Your assignment:
Begin at the line below that contains "How many neighboring". Repeat it and all remaining lines of the records exactly.

=====

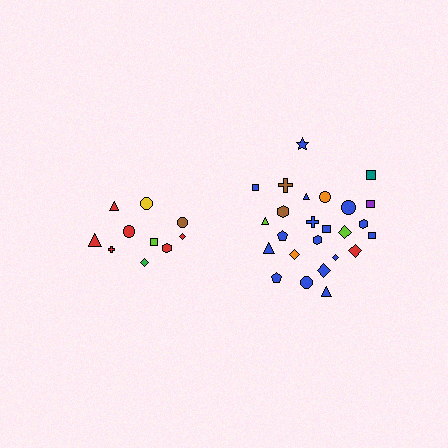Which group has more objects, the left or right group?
The right group.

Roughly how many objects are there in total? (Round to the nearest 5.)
Roughly 35 objects in total.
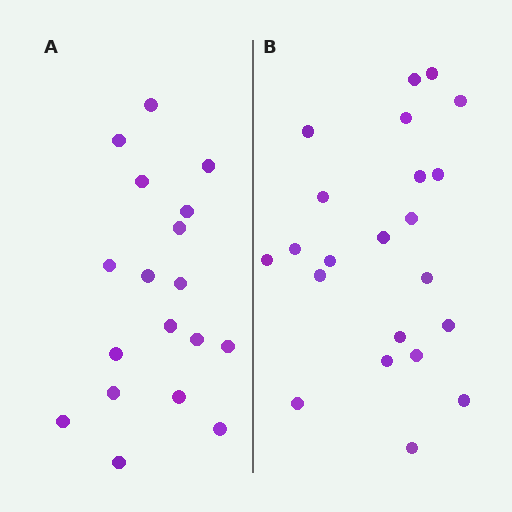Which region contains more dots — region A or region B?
Region B (the right region) has more dots.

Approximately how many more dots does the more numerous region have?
Region B has about 4 more dots than region A.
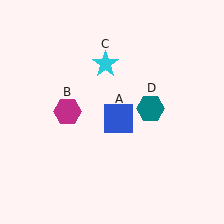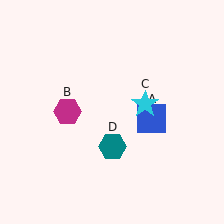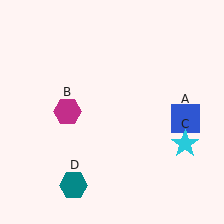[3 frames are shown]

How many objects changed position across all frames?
3 objects changed position: blue square (object A), cyan star (object C), teal hexagon (object D).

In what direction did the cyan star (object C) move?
The cyan star (object C) moved down and to the right.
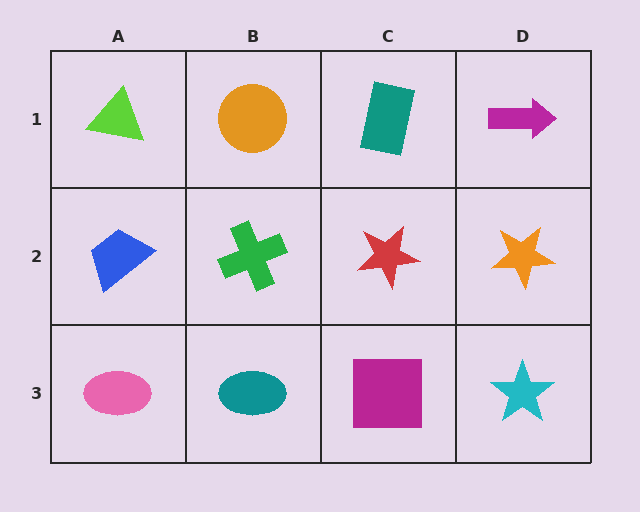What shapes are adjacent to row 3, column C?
A red star (row 2, column C), a teal ellipse (row 3, column B), a cyan star (row 3, column D).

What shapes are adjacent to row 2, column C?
A teal rectangle (row 1, column C), a magenta square (row 3, column C), a green cross (row 2, column B), an orange star (row 2, column D).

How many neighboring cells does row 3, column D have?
2.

=====

Result:
How many neighboring cells does row 3, column D have?
2.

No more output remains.